» **Records for this task**
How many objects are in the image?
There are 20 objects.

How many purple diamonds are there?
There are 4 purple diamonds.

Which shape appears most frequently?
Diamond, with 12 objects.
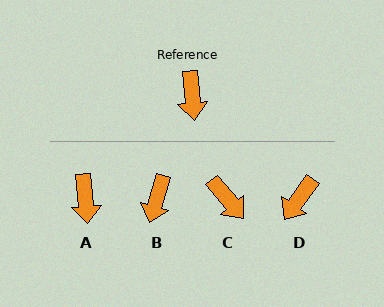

» **Stated exercise**
None of the pictures should appear; repeat the records exactly otherwise.

» **Answer in full**
How many objects are in the image?
There are 20 objects.

How many purple diamonds are there?
There are 4 purple diamonds.

Which shape appears most frequently?
Diamond, with 12 objects.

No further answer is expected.